What the exercise asks: Make an exact copy of the lines, leaving the pictures out.

Exercise input:
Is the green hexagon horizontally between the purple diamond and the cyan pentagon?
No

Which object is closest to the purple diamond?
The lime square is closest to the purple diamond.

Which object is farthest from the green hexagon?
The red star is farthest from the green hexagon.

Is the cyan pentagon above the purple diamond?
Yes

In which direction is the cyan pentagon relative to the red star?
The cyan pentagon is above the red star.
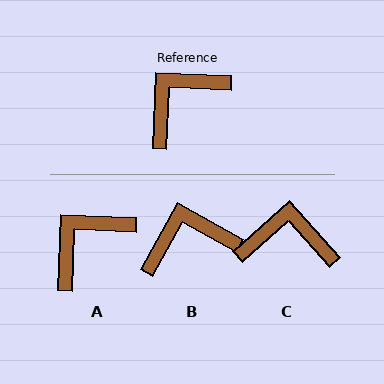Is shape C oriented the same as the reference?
No, it is off by about 46 degrees.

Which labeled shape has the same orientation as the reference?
A.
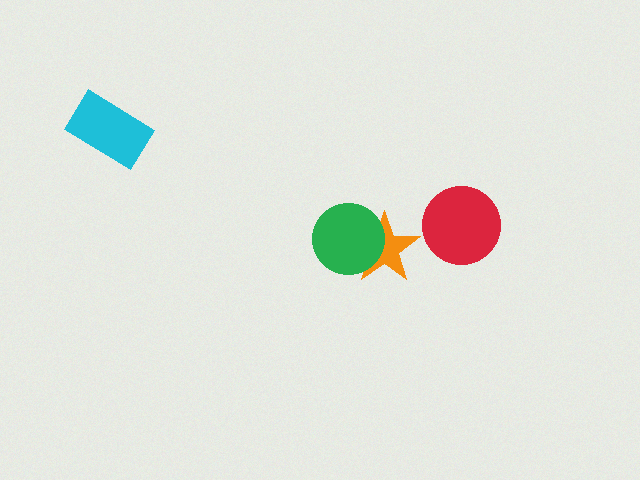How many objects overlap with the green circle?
1 object overlaps with the green circle.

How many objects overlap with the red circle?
0 objects overlap with the red circle.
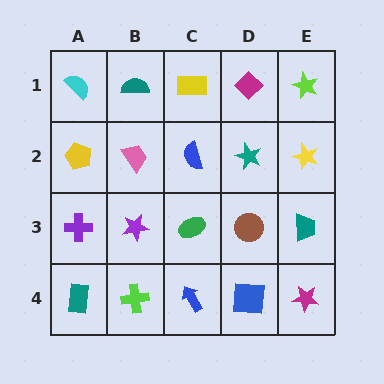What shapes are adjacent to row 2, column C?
A yellow rectangle (row 1, column C), a green ellipse (row 3, column C), a pink trapezoid (row 2, column B), a teal star (row 2, column D).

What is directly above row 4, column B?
A purple star.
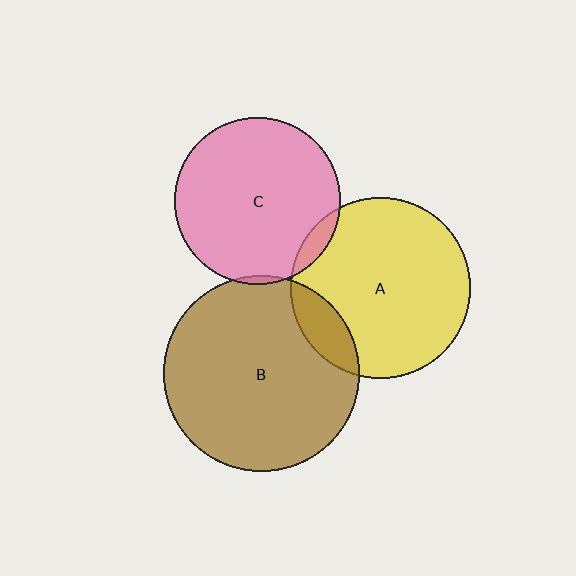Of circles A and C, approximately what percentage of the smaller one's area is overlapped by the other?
Approximately 5%.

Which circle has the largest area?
Circle B (brown).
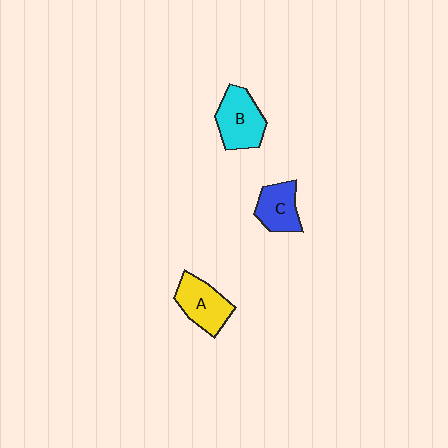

Solution:
Is the green hexagon horizontally between the purple diamond and the cyan pentagon?
No

Which object is closest to the purple diamond?
The lime square is closest to the purple diamond.

Which object is farthest from the green hexagon?
The red star is farthest from the green hexagon.

Is the cyan pentagon above the purple diamond?
Yes

In which direction is the cyan pentagon relative to the red star?
The cyan pentagon is above the red star.
Is shape C oriented the same as the reference?
No, it is off by about 46 degrees.

Which labeled shape has the same orientation as the reference?
A.
How many objects overlap with the green circle?
1 object overlaps with the green circle.

How many objects overlap with the red circle?
0 objects overlap with the red circle.
What shapes are adjacent to row 2, column C?
A yellow rectangle (row 1, column C), a green ellipse (row 3, column C), a pink trapezoid (row 2, column B), a teal star (row 2, column D).

What is directly above row 4, column B?
A purple star.
Of circles A and C, approximately what percentage of the smaller one's area is overlapped by the other?
Approximately 5%.

Which circle has the largest area?
Circle B (brown).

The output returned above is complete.